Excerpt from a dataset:

__________

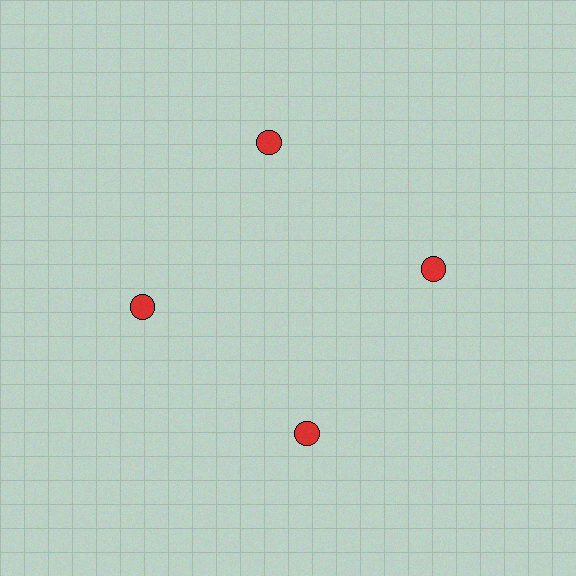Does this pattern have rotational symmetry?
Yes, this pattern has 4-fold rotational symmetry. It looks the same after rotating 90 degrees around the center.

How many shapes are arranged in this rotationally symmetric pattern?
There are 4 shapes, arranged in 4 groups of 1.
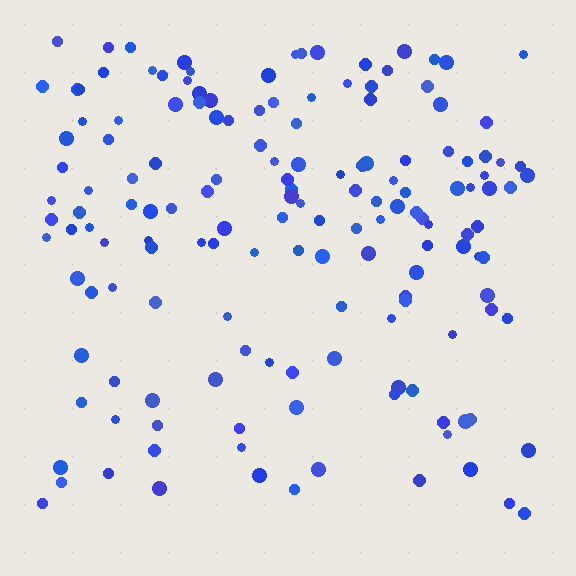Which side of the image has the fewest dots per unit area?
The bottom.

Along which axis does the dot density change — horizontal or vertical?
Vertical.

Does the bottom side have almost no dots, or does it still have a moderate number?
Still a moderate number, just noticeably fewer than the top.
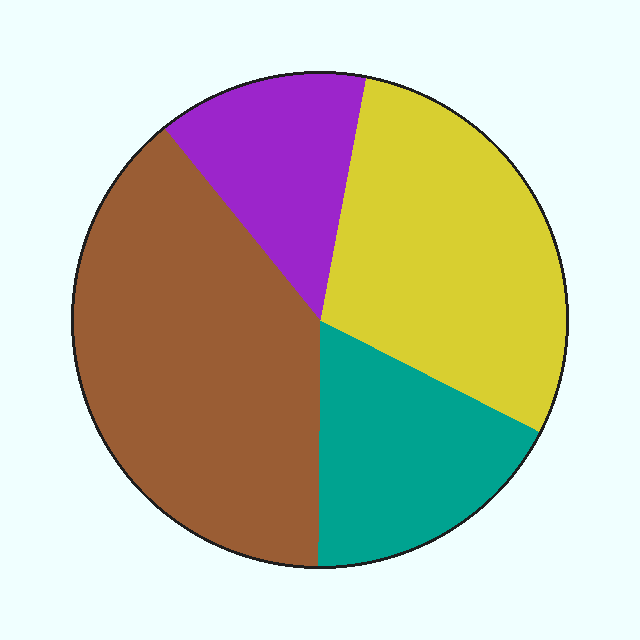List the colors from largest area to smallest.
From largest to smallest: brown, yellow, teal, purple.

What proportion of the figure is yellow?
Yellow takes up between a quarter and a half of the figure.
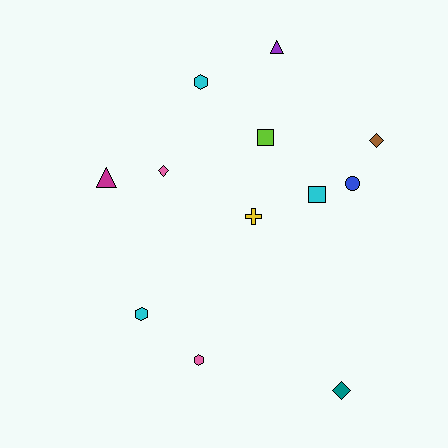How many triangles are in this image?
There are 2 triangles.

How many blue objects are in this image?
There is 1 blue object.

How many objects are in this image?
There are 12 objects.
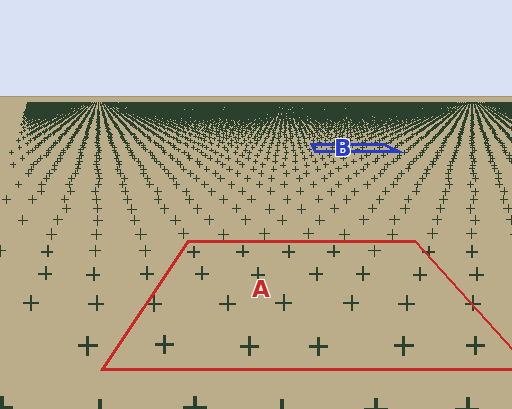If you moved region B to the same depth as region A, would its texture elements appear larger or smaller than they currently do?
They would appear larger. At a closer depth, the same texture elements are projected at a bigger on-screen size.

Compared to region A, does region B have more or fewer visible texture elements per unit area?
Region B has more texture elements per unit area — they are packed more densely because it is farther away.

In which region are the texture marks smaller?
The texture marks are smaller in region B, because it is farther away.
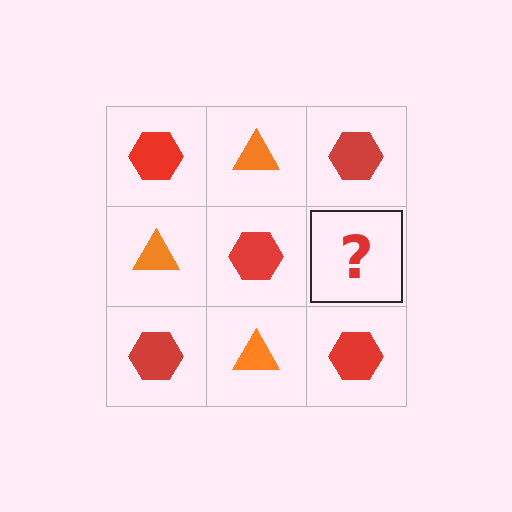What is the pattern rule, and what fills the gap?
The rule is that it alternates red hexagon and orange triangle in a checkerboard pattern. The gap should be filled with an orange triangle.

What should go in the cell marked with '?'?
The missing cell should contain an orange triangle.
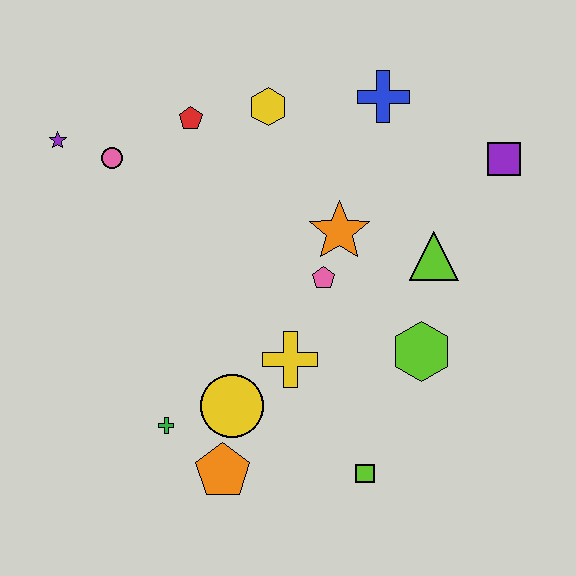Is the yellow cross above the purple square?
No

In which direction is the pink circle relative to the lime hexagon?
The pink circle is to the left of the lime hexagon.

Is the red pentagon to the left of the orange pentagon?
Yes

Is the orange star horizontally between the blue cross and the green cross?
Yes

__________

Objective >> Reproduce every record above exactly, omitting the pictures.

Response to the exercise >>
Does this pattern have rotational symmetry?
Yes, this pattern has 4-fold rotational symmetry. It looks the same after rotating 90 degrees around the center.

How many shapes are arranged in this rotationally symmetric pattern?
There are 4 shapes, arranged in 4 groups of 1.
Which side of the image has the fewest dots per unit area?
The bottom.

Along which axis does the dot density change — horizontal or vertical?
Vertical.

Does the bottom side have almost no dots, or does it still have a moderate number?
Still a moderate number, just noticeably fewer than the top.
List the colors from largest area to smallest.
From largest to smallest: brown, yellow, teal, purple.

What proportion of the figure is yellow?
Yellow takes up between a quarter and a half of the figure.
How many triangles are in this image?
There are 2 triangles.

How many blue objects are in this image?
There is 1 blue object.

How many objects are in this image?
There are 12 objects.
If you moved region B to the same depth as region A, would its texture elements appear larger or smaller than they currently do?
They would appear larger. At a closer depth, the same texture elements are projected at a bigger on-screen size.

Compared to region A, does region B have more or fewer visible texture elements per unit area?
Region B has more texture elements per unit area — they are packed more densely because it is farther away.

In which region are the texture marks smaller?
The texture marks are smaller in region B, because it is farther away.
What is the pattern rule, and what fills the gap?
The rule is that it alternates red hexagon and orange triangle in a checkerboard pattern. The gap should be filled with an orange triangle.

What should go in the cell marked with '?'?
The missing cell should contain an orange triangle.
Is the yellow cross above the purple square?
No

In which direction is the pink circle relative to the lime hexagon?
The pink circle is to the left of the lime hexagon.

Is the red pentagon to the left of the orange pentagon?
Yes

Is the orange star horizontally between the blue cross and the green cross?
Yes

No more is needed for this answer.